→ STATED GOAL: Update the items from the very beginning through the line containing "(383, 105), (406, 166)", swapping every "red car" for "yellow bus". Give back only those lines, with nothing else altered.

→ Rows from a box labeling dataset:
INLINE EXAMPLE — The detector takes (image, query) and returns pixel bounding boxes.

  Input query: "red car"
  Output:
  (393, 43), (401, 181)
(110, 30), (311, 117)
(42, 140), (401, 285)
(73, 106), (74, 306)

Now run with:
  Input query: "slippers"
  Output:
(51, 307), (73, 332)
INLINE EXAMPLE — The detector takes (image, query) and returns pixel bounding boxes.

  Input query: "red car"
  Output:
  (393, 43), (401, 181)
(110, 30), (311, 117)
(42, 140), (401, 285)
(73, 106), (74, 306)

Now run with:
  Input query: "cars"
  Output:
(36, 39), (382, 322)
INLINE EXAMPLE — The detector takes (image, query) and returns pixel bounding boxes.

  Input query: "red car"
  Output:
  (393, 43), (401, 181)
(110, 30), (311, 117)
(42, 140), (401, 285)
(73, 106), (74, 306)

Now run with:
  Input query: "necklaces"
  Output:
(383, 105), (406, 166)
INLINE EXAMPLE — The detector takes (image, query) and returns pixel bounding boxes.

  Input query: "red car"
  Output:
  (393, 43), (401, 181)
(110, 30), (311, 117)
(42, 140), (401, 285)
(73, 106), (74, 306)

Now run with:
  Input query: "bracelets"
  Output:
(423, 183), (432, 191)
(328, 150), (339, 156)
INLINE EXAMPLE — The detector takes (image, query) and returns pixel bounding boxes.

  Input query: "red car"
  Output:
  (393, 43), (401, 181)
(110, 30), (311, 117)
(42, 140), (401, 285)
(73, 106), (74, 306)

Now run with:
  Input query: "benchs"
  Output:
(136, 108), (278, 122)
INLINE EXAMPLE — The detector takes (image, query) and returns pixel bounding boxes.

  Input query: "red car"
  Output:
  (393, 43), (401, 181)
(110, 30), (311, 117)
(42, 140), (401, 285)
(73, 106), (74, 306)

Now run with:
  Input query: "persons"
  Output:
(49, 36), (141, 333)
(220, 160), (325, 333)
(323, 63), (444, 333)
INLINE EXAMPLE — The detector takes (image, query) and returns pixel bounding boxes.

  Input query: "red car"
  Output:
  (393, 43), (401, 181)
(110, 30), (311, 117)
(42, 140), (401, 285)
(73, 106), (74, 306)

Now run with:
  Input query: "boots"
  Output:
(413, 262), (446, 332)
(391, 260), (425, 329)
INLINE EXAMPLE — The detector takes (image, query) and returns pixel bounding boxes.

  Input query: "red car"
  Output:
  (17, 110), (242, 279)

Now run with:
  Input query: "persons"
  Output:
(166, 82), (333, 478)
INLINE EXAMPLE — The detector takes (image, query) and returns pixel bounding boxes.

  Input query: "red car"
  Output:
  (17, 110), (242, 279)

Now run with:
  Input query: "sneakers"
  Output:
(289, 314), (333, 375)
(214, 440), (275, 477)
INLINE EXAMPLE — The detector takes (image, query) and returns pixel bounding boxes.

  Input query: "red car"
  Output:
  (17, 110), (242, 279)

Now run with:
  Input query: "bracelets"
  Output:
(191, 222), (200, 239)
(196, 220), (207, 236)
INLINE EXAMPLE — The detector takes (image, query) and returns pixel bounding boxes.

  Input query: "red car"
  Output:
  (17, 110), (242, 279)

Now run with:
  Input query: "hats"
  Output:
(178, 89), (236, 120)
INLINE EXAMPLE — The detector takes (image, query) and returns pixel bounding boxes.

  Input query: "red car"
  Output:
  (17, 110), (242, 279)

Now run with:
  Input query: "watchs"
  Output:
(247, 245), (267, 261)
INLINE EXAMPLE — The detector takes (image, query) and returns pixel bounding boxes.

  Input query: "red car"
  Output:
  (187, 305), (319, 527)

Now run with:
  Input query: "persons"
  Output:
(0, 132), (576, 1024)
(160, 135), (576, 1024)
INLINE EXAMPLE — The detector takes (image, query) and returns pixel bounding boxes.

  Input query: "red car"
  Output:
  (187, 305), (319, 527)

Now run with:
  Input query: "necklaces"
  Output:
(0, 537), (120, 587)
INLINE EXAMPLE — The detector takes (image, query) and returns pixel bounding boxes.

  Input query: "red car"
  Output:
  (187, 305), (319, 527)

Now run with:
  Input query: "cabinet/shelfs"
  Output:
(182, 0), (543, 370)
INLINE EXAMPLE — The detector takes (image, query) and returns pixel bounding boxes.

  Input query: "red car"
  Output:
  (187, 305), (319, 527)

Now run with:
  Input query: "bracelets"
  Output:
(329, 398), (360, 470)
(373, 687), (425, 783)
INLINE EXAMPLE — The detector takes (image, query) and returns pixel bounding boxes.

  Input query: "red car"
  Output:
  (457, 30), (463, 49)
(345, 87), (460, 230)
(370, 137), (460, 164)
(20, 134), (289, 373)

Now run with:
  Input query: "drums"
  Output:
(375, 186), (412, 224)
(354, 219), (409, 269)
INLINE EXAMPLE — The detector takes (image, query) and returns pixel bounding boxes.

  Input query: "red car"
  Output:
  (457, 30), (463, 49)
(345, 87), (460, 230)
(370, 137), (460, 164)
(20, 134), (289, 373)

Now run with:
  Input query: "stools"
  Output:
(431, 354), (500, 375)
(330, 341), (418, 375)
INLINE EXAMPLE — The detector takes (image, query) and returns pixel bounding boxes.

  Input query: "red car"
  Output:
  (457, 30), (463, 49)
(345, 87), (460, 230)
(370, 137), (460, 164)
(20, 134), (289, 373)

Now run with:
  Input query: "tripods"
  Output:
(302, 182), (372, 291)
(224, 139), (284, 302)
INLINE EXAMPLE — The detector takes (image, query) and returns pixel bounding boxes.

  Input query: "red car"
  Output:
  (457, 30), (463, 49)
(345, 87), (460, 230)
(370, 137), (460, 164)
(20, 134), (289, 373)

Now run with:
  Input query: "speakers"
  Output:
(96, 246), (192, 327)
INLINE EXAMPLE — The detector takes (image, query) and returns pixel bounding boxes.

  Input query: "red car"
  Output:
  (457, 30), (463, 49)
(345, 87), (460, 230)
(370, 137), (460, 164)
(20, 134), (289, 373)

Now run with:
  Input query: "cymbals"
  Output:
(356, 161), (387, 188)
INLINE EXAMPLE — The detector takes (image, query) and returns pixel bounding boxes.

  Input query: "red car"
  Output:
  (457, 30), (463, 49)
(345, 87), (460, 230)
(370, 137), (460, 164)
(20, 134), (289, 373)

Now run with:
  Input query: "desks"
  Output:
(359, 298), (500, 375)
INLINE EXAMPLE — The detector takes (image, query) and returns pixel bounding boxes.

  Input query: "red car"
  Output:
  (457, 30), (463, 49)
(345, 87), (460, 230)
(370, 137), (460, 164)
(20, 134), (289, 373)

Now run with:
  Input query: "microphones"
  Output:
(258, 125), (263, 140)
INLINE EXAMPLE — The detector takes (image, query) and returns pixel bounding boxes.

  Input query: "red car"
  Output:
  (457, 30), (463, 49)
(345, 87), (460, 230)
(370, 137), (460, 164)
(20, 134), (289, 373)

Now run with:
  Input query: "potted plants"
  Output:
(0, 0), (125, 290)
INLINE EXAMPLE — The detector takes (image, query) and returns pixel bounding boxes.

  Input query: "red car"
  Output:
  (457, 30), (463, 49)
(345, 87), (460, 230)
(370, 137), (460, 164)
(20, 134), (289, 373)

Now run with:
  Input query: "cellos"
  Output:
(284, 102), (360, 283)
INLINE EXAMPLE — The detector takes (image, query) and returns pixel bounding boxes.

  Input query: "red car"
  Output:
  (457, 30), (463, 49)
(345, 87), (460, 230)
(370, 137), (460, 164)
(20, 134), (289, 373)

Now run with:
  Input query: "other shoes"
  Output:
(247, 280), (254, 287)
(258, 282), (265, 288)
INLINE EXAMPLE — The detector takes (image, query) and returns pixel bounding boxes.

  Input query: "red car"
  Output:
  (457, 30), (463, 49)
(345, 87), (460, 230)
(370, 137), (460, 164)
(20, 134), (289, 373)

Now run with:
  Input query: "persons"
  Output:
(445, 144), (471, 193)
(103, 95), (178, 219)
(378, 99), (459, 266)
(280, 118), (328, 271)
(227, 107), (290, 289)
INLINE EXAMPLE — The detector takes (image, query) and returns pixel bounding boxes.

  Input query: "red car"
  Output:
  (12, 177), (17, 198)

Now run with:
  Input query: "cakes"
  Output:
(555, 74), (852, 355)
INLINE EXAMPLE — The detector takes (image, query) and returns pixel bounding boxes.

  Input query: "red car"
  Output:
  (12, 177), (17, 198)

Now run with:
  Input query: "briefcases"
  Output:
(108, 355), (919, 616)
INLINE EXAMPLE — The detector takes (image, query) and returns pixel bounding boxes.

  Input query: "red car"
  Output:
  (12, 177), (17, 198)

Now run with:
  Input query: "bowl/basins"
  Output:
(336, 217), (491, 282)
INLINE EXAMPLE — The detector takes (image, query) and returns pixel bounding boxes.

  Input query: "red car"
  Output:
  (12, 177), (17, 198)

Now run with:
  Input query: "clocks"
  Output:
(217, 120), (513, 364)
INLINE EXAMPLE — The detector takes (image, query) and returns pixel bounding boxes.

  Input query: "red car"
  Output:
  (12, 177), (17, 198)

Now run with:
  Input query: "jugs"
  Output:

→ RESPONSE TO THE EXERCISE:
INLINE EXAMPLE — The detector takes (image, query) and returns pixel bounding boxes.

  Input query: "yellow bus"
  Output:
  (393, 43), (401, 181)
(110, 30), (311, 117)
(42, 140), (401, 285)
(73, 106), (74, 306)

Now run with:
  Input query: "slippers"
  Output:
(51, 307), (73, 332)
INLINE EXAMPLE — The detector takes (image, query) and returns pixel bounding boxes.

  Input query: "yellow bus"
  Output:
  (393, 43), (401, 181)
(110, 30), (311, 117)
(42, 140), (401, 285)
(73, 106), (74, 306)

Now run with:
  Input query: "cars"
  Output:
(36, 39), (382, 322)
INLINE EXAMPLE — The detector takes (image, query) and returns pixel bounding boxes.

  Input query: "yellow bus"
  Output:
  (393, 43), (401, 181)
(110, 30), (311, 117)
(42, 140), (401, 285)
(73, 106), (74, 306)

Now run with:
  Input query: "necklaces"
  Output:
(383, 105), (406, 166)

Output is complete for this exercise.